The request
Write the entries out again exactly as they stand, but without the pictures.

Geometric perception data
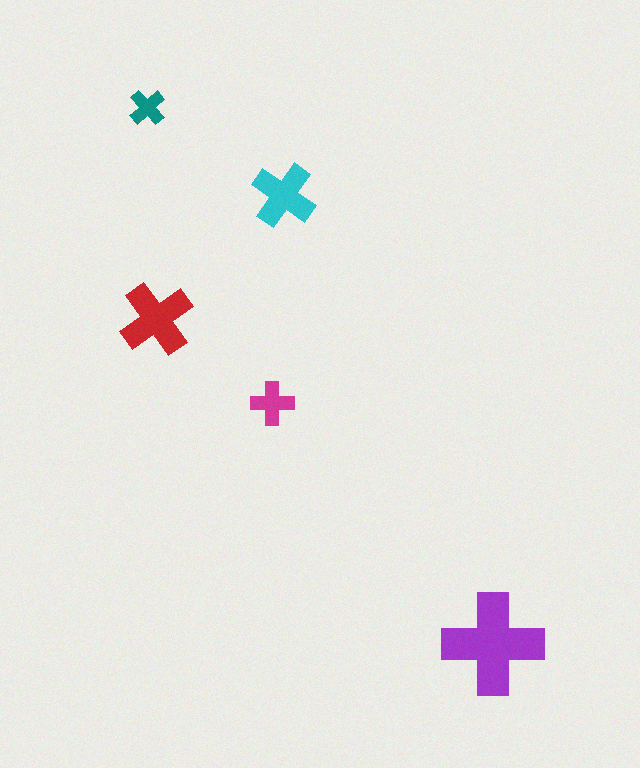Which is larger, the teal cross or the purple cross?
The purple one.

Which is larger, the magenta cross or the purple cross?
The purple one.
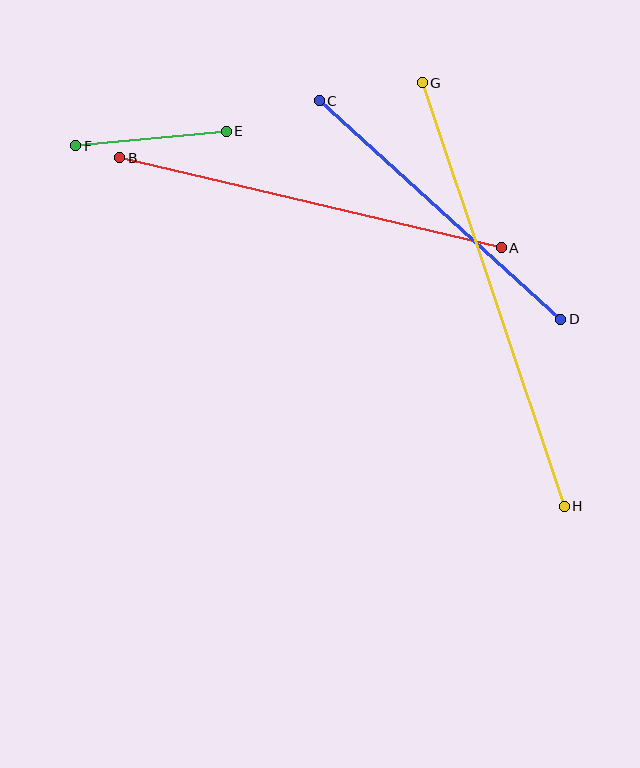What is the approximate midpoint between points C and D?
The midpoint is at approximately (440, 210) pixels.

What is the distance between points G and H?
The distance is approximately 446 pixels.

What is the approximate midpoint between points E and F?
The midpoint is at approximately (151, 138) pixels.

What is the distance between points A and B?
The distance is approximately 392 pixels.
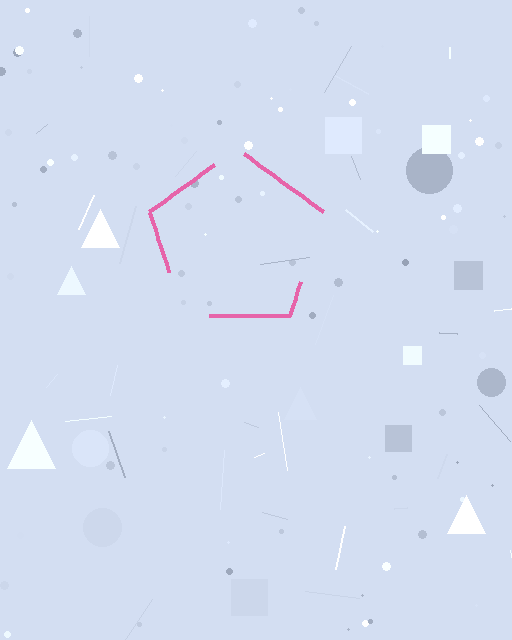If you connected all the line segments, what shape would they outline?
They would outline a pentagon.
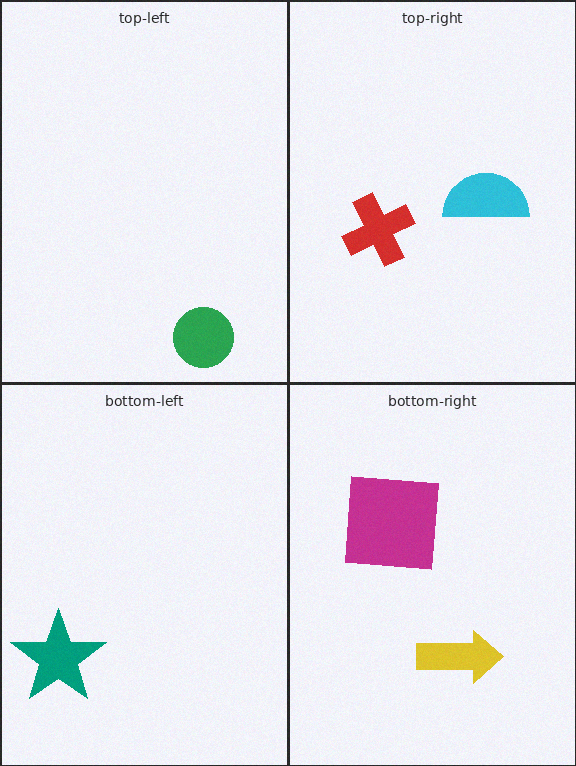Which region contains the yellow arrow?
The bottom-right region.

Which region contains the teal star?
The bottom-left region.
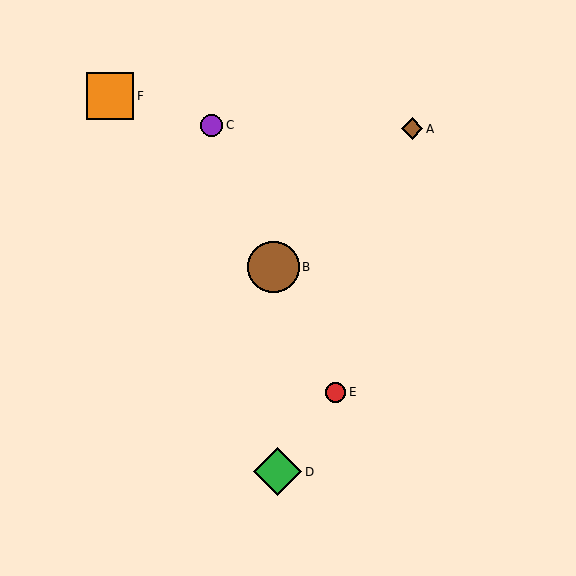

Exercise answer
Which is larger, the teal cross or the purple cross?
The purple one.

Which is larger, the magenta cross or the purple cross?
The purple one.
What is the approximate midpoint between points C and D?
The midpoint is at approximately (440, 210) pixels.

What is the distance between points G and H?
The distance is approximately 446 pixels.

What is the approximate midpoint between points E and F?
The midpoint is at approximately (151, 138) pixels.

What is the distance between points A and B?
The distance is approximately 392 pixels.
If you connected all the line segments, what shape would they outline?
They would outline a pentagon.
Which region contains the yellow arrow?
The bottom-right region.

Which region contains the teal star?
The bottom-left region.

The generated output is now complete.